* Listing:
## Start
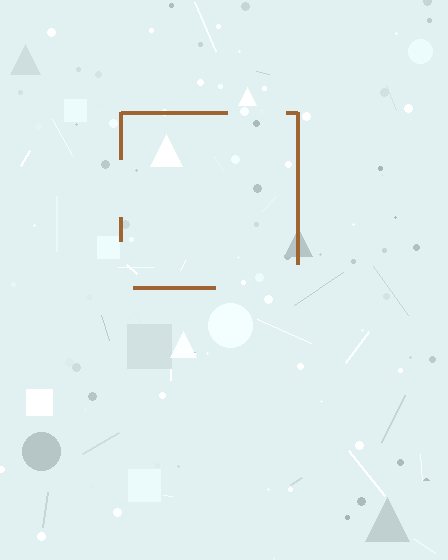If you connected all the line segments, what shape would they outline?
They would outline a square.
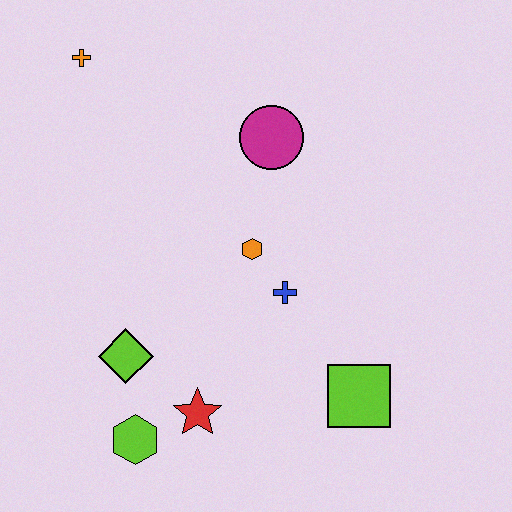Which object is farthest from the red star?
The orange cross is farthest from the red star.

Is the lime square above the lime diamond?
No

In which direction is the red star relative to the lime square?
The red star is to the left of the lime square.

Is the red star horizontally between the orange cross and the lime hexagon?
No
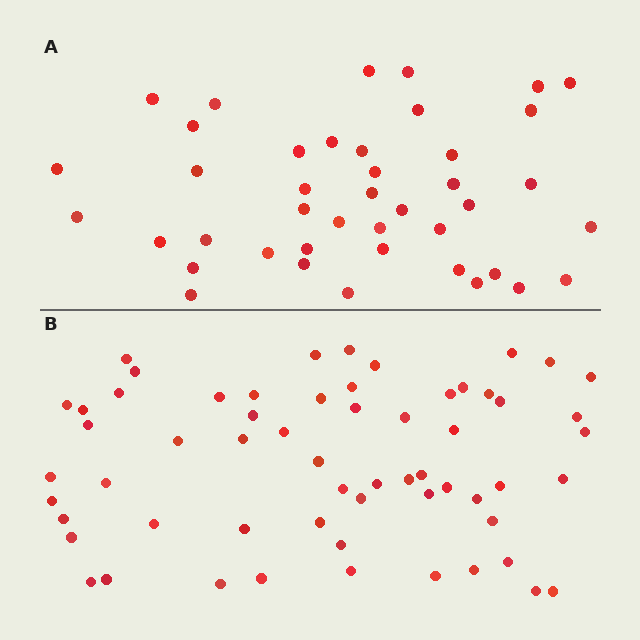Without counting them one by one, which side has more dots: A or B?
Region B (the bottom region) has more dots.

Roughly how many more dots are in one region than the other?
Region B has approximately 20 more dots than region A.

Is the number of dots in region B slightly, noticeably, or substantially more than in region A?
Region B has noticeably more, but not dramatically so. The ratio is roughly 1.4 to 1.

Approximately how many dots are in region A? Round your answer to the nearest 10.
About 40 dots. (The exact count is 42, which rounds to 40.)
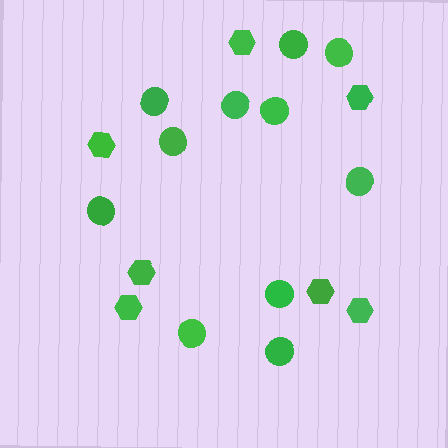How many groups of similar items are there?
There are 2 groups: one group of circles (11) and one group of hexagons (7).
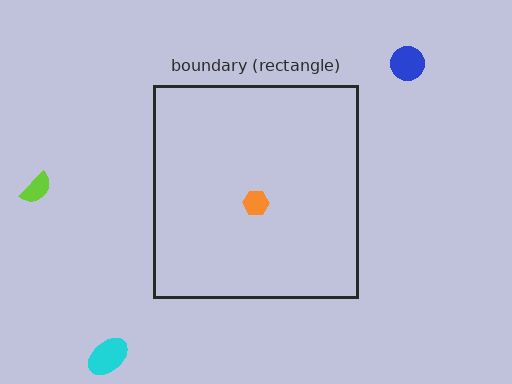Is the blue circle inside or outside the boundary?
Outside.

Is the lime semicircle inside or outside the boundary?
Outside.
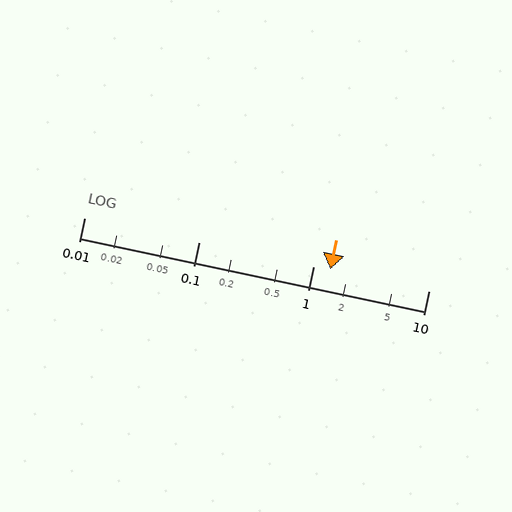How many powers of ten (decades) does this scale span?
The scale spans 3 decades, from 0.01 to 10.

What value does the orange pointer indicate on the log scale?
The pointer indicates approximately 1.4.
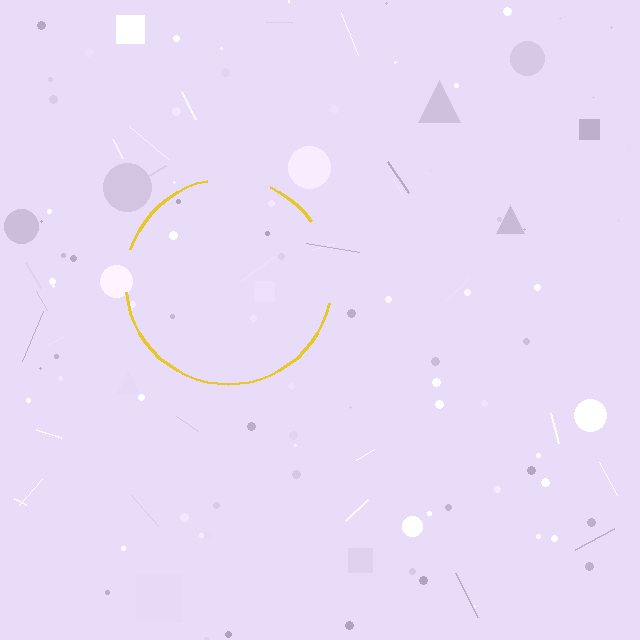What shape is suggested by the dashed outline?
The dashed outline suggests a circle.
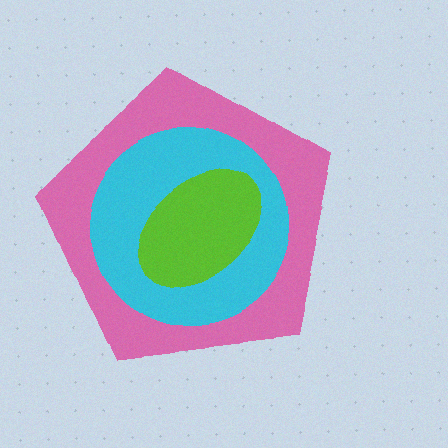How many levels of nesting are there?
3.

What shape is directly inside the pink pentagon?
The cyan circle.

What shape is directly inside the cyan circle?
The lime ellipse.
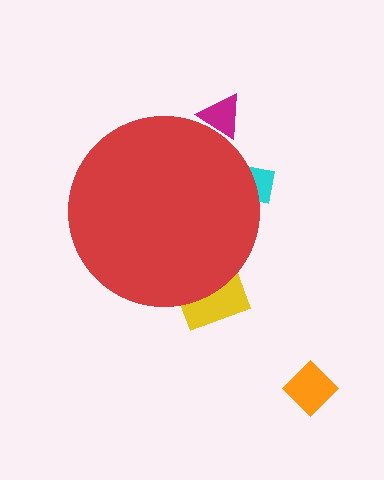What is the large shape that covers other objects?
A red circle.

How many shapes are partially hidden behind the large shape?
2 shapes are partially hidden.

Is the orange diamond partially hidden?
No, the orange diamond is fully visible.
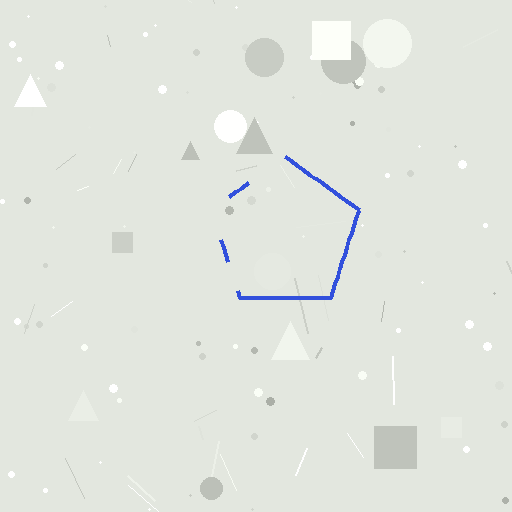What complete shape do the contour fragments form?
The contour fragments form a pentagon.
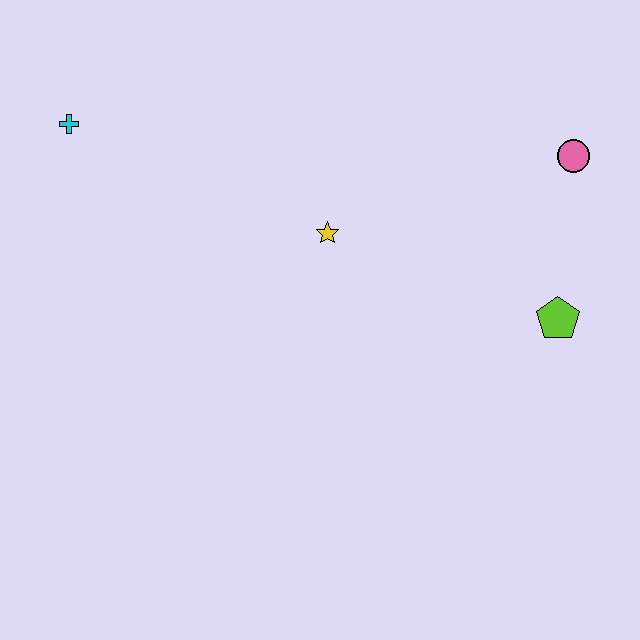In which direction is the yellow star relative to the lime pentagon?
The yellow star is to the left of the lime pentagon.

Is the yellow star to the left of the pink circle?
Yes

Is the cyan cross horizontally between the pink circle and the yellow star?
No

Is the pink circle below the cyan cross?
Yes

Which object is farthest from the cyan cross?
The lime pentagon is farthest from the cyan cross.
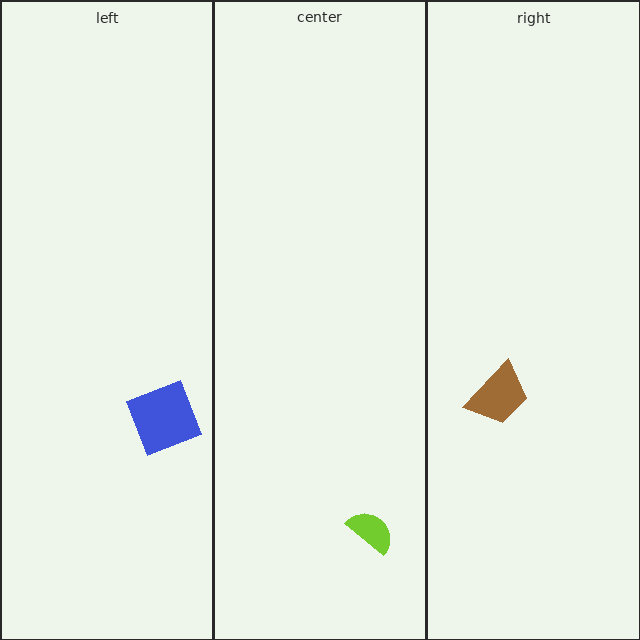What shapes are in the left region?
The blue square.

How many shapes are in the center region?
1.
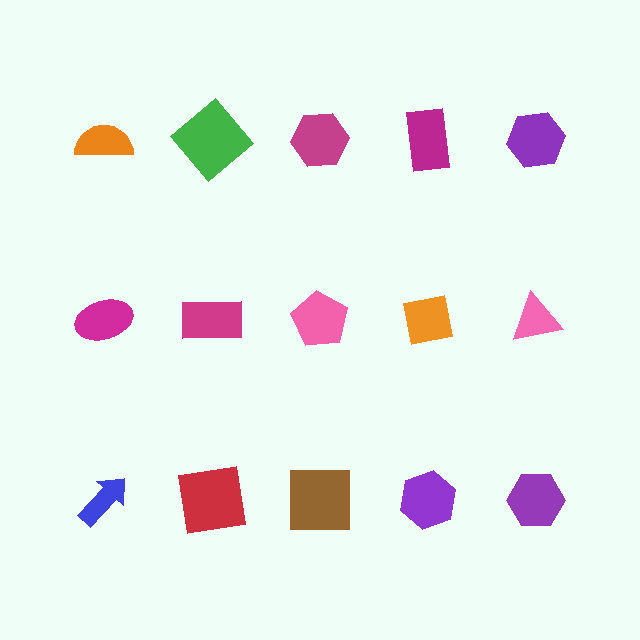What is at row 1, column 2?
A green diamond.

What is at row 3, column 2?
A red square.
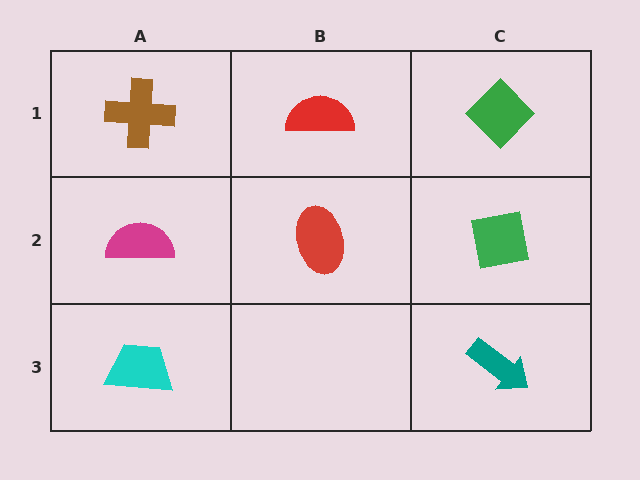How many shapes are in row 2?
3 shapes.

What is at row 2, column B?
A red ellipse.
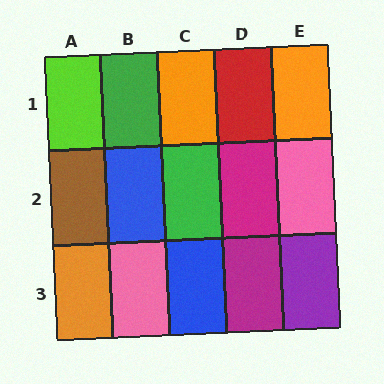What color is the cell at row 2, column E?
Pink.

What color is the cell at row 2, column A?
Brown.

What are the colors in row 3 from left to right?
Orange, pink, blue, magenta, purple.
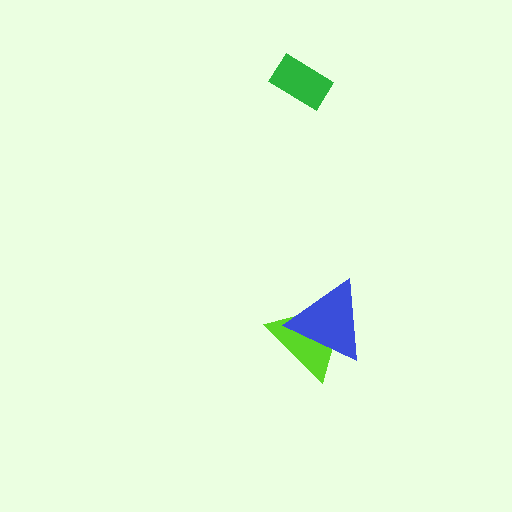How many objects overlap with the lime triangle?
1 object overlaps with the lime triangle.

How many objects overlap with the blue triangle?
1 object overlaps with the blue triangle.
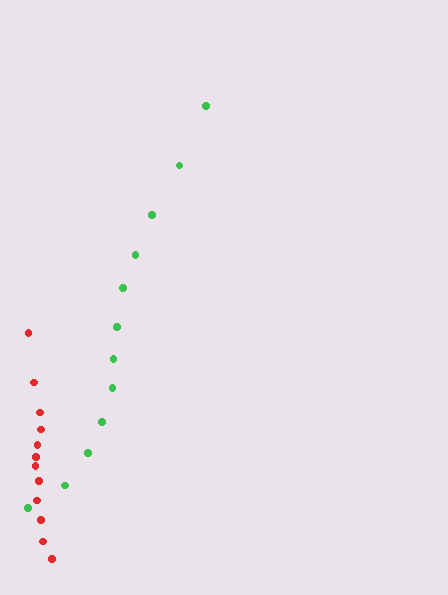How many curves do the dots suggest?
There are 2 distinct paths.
## End
* Your goal:
Every record must be copied exactly, with the pictures left out.

* Exercise output:
If you connected all the line segments, what shape would they outline?
They would outline a square.
Which object is farthest from the red star?
The orange cross is farthest from the red star.

Is the lime square above the lime diamond?
No

In which direction is the red star relative to the lime square?
The red star is to the left of the lime square.

Is the red star horizontally between the orange cross and the lime hexagon?
No
Without counting them one by one, which side has more dots: A or B?
Region B (the bottom region) has more dots.

Roughly how many more dots are in one region than the other?
Region B has approximately 20 more dots than region A.

Is the number of dots in region B slightly, noticeably, or substantially more than in region A?
Region B has noticeably more, but not dramatically so. The ratio is roughly 1.4 to 1.

Approximately how many dots are in region A? Round your answer to the nearest 10.
About 40 dots. (The exact count is 42, which rounds to 40.)
How many groups of similar items are there?
There are 2 groups: one group of circles (11) and one group of hexagons (7).
Is the blue circle inside or outside the boundary?
Outside.

Is the lime semicircle inside or outside the boundary?
Outside.
How many powers of ten (decades) does this scale span?
The scale spans 3 decades, from 0.01 to 10.

What value does the orange pointer indicate on the log scale?
The pointer indicates approximately 1.4.
What shape is suggested by the dashed outline?
The dashed outline suggests a circle.
How many levels of nesting are there?
3.

What shape is directly inside the pink pentagon?
The cyan circle.

What shape is directly inside the cyan circle?
The lime ellipse.
What is the large shape that covers other objects?
A red circle.

How many shapes are partially hidden behind the large shape?
2 shapes are partially hidden.

Is the orange diamond partially hidden?
No, the orange diamond is fully visible.
What complete shape do the contour fragments form?
The contour fragments form a pentagon.
In which direction is the yellow star relative to the lime pentagon?
The yellow star is to the left of the lime pentagon.

Is the yellow star to the left of the pink circle?
Yes

Is the cyan cross horizontally between the pink circle and the yellow star?
No

Is the pink circle below the cyan cross?
Yes

Which object is farthest from the cyan cross?
The lime pentagon is farthest from the cyan cross.
What shapes are in the left region?
The blue square.

How many shapes are in the center region?
1.
What is at row 1, column 2?
A green diamond.

What is at row 3, column 2?
A red square.
How many shapes are in row 2?
3 shapes.

What is at row 2, column B?
A red ellipse.
What color is the cell at row 2, column E?
Pink.

What color is the cell at row 2, column A?
Brown.

What are the colors in row 3 from left to right?
Orange, pink, blue, magenta, purple.
How many objects overlap with the lime triangle?
1 object overlaps with the lime triangle.

How many objects overlap with the blue triangle?
1 object overlaps with the blue triangle.
How many curves do the dots suggest?
There are 2 distinct paths.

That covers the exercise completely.